- What is required: The required output is the exact sequence of lines from the line holding "If you connected" to the end of the records, inclusive.

━━━━━ Data excerpts ━━━━━

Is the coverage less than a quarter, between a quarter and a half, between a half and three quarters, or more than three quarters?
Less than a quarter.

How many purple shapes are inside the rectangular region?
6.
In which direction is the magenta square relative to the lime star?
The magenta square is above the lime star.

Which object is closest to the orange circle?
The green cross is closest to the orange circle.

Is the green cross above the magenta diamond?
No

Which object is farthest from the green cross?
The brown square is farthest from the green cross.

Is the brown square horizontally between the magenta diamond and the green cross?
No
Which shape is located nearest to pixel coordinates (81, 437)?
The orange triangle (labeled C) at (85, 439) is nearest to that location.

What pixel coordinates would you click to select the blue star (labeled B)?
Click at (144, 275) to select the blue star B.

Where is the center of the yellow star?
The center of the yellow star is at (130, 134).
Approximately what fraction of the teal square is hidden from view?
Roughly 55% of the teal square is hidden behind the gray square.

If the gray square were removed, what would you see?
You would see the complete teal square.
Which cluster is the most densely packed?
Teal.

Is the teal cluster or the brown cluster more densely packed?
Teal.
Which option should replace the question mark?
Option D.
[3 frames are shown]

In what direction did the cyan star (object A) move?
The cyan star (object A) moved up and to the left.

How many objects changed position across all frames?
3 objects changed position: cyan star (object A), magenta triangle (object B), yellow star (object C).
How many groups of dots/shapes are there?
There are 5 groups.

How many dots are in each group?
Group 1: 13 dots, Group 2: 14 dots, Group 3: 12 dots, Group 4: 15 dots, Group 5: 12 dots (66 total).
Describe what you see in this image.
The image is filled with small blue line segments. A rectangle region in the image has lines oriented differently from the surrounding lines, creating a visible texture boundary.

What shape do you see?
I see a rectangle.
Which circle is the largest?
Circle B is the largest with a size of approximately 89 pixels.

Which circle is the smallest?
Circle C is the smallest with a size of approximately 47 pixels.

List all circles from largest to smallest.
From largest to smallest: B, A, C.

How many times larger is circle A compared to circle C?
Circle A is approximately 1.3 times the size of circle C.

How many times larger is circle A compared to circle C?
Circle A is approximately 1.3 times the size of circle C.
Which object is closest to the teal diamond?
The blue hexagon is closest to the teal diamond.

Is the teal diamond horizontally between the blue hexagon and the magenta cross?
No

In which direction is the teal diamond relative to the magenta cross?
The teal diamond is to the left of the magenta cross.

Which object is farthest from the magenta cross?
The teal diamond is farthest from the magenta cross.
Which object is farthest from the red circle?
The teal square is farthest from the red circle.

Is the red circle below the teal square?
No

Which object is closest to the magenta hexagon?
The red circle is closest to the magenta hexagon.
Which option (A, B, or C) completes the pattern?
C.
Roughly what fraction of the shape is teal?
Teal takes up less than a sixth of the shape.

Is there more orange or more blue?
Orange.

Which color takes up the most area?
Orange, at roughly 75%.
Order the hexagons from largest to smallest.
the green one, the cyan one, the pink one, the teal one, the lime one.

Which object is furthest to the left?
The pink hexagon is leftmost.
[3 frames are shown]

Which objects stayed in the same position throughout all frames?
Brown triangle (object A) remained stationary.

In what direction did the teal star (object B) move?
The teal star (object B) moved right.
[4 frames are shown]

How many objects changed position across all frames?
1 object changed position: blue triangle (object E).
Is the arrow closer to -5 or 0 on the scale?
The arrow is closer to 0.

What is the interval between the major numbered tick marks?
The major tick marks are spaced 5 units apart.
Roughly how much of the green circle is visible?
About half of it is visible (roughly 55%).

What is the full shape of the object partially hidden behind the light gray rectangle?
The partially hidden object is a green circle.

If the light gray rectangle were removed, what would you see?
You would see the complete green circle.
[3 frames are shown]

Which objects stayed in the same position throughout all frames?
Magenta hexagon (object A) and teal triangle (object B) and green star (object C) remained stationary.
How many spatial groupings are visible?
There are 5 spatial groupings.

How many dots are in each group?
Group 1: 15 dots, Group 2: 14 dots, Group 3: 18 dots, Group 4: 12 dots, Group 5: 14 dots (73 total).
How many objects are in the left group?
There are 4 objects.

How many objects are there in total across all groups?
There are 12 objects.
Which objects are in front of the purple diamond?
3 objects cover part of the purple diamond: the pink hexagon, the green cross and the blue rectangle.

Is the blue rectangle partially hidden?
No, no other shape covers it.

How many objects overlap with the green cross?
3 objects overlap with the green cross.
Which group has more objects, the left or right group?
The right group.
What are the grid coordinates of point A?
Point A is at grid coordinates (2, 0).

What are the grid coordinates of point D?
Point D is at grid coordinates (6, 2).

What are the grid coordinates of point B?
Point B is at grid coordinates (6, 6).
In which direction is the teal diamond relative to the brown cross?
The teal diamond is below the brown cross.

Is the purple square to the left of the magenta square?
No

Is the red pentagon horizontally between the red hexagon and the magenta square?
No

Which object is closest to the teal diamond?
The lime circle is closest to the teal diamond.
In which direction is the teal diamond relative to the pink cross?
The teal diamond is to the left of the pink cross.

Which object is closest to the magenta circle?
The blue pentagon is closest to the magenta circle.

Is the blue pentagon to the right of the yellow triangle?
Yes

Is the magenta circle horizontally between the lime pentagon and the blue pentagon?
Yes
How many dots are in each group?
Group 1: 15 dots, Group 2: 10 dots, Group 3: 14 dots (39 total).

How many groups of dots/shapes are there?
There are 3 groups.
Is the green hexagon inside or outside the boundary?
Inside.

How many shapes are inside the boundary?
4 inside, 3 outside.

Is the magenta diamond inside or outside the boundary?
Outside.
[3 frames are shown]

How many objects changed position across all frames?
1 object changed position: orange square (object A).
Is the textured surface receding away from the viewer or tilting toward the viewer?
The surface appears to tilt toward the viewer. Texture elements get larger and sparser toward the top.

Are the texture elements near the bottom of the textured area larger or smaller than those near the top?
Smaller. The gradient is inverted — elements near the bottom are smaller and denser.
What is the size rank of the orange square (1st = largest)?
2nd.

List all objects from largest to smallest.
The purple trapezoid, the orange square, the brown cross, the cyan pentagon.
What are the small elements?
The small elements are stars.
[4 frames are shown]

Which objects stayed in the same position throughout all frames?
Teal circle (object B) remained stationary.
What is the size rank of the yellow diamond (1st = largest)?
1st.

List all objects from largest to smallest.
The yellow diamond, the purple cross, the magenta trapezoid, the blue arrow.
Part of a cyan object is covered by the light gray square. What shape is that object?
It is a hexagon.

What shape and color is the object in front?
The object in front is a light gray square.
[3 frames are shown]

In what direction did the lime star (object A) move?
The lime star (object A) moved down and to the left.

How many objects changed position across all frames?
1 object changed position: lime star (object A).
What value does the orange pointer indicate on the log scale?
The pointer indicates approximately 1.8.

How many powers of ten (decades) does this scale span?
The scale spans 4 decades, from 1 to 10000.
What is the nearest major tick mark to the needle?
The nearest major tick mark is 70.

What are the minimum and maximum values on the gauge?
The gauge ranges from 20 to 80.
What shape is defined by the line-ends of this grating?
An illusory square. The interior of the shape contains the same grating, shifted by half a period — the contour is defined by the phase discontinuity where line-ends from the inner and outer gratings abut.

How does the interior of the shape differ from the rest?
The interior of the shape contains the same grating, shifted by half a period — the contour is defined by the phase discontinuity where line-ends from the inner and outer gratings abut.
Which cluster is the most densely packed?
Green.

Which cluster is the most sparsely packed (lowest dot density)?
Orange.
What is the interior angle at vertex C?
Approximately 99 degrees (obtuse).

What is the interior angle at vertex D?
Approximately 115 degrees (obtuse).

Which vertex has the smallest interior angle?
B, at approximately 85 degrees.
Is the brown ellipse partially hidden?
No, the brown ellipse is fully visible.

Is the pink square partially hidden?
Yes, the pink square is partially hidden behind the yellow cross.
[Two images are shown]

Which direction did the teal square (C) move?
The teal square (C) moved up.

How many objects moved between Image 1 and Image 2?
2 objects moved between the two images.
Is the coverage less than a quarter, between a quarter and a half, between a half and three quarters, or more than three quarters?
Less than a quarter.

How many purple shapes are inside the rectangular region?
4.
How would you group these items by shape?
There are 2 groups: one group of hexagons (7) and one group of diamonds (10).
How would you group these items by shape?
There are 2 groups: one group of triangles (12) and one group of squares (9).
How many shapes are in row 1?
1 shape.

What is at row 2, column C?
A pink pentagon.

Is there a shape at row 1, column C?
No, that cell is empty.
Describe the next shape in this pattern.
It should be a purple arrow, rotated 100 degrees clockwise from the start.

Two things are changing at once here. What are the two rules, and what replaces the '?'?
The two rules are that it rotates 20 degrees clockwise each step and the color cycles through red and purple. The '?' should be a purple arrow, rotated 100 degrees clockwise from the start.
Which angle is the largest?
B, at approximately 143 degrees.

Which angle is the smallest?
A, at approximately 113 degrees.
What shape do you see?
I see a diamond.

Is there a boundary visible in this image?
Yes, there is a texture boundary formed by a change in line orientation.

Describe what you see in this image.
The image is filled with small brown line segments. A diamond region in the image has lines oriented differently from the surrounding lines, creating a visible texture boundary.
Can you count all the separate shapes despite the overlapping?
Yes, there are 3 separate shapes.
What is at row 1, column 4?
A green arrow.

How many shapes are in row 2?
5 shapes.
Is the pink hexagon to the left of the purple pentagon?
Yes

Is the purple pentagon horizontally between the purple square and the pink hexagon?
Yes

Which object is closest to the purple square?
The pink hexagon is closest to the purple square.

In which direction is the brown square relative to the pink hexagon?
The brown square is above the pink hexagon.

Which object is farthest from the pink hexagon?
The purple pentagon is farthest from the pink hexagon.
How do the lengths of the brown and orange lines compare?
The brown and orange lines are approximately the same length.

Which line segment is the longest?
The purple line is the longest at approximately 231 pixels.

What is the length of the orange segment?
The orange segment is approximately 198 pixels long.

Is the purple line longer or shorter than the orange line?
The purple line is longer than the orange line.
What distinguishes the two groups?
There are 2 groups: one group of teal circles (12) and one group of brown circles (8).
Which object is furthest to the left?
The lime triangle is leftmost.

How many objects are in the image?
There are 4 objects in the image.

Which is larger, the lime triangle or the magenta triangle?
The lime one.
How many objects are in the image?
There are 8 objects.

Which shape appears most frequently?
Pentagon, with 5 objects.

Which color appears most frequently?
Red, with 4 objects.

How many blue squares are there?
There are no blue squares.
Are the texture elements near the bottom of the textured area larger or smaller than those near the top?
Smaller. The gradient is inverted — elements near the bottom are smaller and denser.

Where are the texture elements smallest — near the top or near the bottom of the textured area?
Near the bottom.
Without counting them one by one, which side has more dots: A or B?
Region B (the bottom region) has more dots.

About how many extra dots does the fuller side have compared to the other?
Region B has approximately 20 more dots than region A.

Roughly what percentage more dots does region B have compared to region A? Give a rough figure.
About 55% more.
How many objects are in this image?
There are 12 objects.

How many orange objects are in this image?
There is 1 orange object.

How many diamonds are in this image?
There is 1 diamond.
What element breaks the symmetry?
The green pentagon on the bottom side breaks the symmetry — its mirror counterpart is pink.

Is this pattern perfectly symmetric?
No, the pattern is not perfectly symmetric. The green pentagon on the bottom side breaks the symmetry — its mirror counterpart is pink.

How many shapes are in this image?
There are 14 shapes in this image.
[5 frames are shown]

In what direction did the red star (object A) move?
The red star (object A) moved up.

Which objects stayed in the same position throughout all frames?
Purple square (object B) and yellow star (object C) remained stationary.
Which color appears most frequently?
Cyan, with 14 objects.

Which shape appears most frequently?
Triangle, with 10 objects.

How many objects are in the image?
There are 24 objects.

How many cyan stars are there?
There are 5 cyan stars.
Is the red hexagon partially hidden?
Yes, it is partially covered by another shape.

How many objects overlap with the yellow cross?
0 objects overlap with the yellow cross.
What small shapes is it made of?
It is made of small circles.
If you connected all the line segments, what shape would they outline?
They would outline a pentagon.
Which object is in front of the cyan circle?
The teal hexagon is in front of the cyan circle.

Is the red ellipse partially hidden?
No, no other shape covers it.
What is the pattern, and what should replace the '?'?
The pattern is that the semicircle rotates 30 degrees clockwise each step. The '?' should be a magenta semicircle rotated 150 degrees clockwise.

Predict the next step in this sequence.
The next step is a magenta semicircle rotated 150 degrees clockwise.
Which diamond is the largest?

━━━━━

- Exercise output:
If you connected all the line segments, what shape would they outline?
They would outline a pentagon.
Which object is in front of the cyan circle?
The teal hexagon is in front of the cyan circle.

Is the red ellipse partially hidden?
No, no other shape covers it.
What is the pattern, and what should replace the '?'?
The pattern is that the semicircle rotates 30 degrees clockwise each step. The '?' should be a magenta semicircle rotated 150 degrees clockwise.

Predict the next step in this sequence.
The next step is a magenta semicircle rotated 150 degrees clockwise.
Which diamond is the largest?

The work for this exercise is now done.